Write out again only the lines between the one with "In which direction" and the end of the records below, both ends counted, and don't include the pictures.

### Synthetic geometry question rows
## START
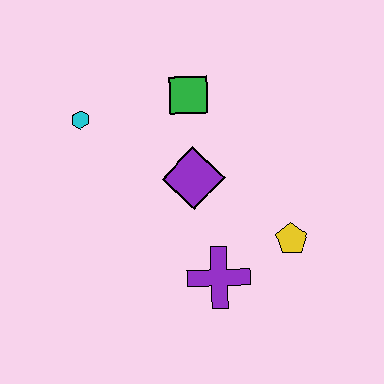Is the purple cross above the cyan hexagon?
No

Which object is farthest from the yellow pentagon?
The cyan hexagon is farthest from the yellow pentagon.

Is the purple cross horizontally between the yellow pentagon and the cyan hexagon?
Yes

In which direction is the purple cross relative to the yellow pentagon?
The purple cross is to the left of the yellow pentagon.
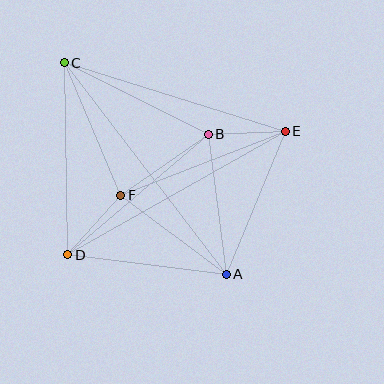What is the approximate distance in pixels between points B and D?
The distance between B and D is approximately 185 pixels.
## END
### Written answer
In which direction is the purple cross relative to the yellow pentagon?
The purple cross is to the left of the yellow pentagon.
What is the approximate distance in pixels between points B and D?
The distance between B and D is approximately 185 pixels.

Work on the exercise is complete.